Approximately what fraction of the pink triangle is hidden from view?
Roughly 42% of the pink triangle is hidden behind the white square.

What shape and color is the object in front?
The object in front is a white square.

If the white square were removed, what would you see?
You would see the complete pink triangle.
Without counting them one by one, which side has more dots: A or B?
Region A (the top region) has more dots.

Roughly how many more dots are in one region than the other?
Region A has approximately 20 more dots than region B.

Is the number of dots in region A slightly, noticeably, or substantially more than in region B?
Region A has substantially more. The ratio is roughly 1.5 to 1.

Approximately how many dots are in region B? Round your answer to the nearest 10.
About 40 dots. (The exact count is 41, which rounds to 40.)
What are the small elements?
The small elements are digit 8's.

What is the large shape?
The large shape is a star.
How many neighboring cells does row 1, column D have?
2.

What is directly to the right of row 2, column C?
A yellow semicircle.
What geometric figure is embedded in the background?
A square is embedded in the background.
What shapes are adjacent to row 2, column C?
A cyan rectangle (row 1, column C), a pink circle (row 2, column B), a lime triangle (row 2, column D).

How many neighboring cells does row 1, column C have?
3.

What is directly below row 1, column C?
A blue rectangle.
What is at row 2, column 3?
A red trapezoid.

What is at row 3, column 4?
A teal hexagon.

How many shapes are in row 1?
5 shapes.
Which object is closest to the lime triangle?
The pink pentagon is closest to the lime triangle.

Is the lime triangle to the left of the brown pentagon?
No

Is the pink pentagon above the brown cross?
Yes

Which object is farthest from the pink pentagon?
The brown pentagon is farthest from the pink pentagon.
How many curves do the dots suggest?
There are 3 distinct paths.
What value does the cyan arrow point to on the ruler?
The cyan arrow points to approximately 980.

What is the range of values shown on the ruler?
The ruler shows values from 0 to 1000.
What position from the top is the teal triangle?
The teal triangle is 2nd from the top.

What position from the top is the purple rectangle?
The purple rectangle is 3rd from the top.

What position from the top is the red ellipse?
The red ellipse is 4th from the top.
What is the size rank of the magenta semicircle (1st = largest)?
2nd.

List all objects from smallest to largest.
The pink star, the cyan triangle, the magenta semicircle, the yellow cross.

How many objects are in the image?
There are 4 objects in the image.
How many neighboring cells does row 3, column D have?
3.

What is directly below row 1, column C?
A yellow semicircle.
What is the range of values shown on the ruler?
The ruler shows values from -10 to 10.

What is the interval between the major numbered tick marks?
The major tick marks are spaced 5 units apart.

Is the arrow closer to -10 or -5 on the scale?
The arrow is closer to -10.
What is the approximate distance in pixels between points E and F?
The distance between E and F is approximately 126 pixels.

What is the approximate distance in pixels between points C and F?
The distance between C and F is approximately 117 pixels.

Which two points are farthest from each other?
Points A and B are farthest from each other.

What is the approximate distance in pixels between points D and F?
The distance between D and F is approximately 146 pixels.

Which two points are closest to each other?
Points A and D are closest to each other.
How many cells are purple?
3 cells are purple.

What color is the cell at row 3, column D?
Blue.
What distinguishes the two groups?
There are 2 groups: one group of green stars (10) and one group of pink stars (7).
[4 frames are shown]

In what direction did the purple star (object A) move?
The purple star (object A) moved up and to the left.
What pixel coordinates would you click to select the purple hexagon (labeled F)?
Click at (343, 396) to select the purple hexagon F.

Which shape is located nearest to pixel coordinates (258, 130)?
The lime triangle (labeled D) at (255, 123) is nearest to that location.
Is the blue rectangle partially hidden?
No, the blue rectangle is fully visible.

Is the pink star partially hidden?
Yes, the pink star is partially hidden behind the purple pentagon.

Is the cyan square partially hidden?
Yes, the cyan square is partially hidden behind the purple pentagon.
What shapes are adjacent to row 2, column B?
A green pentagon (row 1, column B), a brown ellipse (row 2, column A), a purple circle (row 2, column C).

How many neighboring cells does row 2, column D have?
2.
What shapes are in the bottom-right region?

§

• [Task instructions]:
Output the data exactly, in full.

• [Exercise solution]:
Approximately what fraction of the pink triangle is hidden from view?
Roughly 42% of the pink triangle is hidden behind the white square.

What shape and color is the object in front?
The object in front is a white square.

If the white square were removed, what would you see?
You would see the complete pink triangle.
Without counting them one by one, which side has more dots: A or B?
Region A (the top region) has more dots.

Roughly how many more dots are in one region than the other?
Region A has approximately 20 more dots than region B.

Is the number of dots in region A slightly, noticeably, or substantially more than in region B?
Region A has substantially more. The ratio is roughly 1.5 to 1.

Approximately how many dots are in region B? Round your answer to the nearest 10.
About 40 dots. (The exact count is 41, which rounds to 40.)
What are the small elements?
The small elements are digit 8's.

What is the large shape?
The large shape is a star.
How many neighboring cells does row 1, column D have?
2.

What is directly to the right of row 2, column C?
A yellow semicircle.
What geometric figure is embedded in the background?
A square is embedded in the background.
What shapes are adjacent to row 2, column C?
A cyan rectangle (row 1, column C), a pink circle (row 2, column B), a lime triangle (row 2, column D).

How many neighboring cells does row 1, column C have?
3.

What is directly below row 1, column C?
A blue rectangle.
What is at row 2, column 3?
A red trapezoid.

What is at row 3, column 4?
A teal hexagon.

How many shapes are in row 1?
5 shapes.
Which object is closest to the lime triangle?
The pink pentagon is closest to the lime triangle.

Is the lime triangle to the left of the brown pentagon?
No

Is the pink pentagon above the brown cross?
Yes

Which object is farthest from the pink pentagon?
The brown pentagon is farthest from the pink pentagon.
How many curves do the dots suggest?
There are 3 distinct paths.
What value does the cyan arrow point to on the ruler?
The cyan arrow points to approximately 980.

What is the range of values shown on the ruler?
The ruler shows values from 0 to 1000.
What position from the top is the teal triangle?
The teal triangle is 2nd from the top.

What position from the top is the purple rectangle?
The purple rectangle is 3rd from the top.

What position from the top is the red ellipse?
The red ellipse is 4th from the top.
What is the size rank of the magenta semicircle (1st = largest)?
2nd.

List all objects from smallest to largest.
The pink star, the cyan triangle, the magenta semicircle, the yellow cross.

How many objects are in the image?
There are 4 objects in the image.
How many neighboring cells does row 3, column D have?
3.

What is directly below row 1, column C?
A yellow semicircle.
What is the range of values shown on the ruler?
The ruler shows values from -10 to 10.

What is the interval between the major numbered tick marks?
The major tick marks are spaced 5 units apart.

Is the arrow closer to -10 or -5 on the scale?
The arrow is closer to -10.
What is the approximate distance in pixels between points E and F?
The distance between E and F is approximately 126 pixels.

What is the approximate distance in pixels between points C and F?
The distance between C and F is approximately 117 pixels.

Which two points are farthest from each other?
Points A and B are farthest from each other.

What is the approximate distance in pixels between points D and F?
The distance between D and F is approximately 146 pixels.

Which two points are closest to each other?
Points A and D are closest to each other.
How many cells are purple?
3 cells are purple.

What color is the cell at row 3, column D?
Blue.
What distinguishes the two groups?
There are 2 groups: one group of green stars (10) and one group of pink stars (7).
[4 frames are shown]

In what direction did the purple star (object A) move?
The purple star (object A) moved up and to the left.
What pixel coordinates would you click to select the purple hexagon (labeled F)?
Click at (343, 396) to select the purple hexagon F.

Which shape is located nearest to pixel coordinates (258, 130)?
The lime triangle (labeled D) at (255, 123) is nearest to that location.
Is the blue rectangle partially hidden?
No, the blue rectangle is fully visible.

Is the pink star partially hidden?
Yes, the pink star is partially hidden behind the purple pentagon.

Is the cyan square partially hidden?
Yes, the cyan square is partially hidden behind the purple pentagon.
What shapes are adjacent to row 2, column B?
A green pentagon (row 1, column B), a brown ellipse (row 2, column A), a purple circle (row 2, column C).

How many neighboring cells does row 2, column D have?
2.
What shapes are in the bottom-right region?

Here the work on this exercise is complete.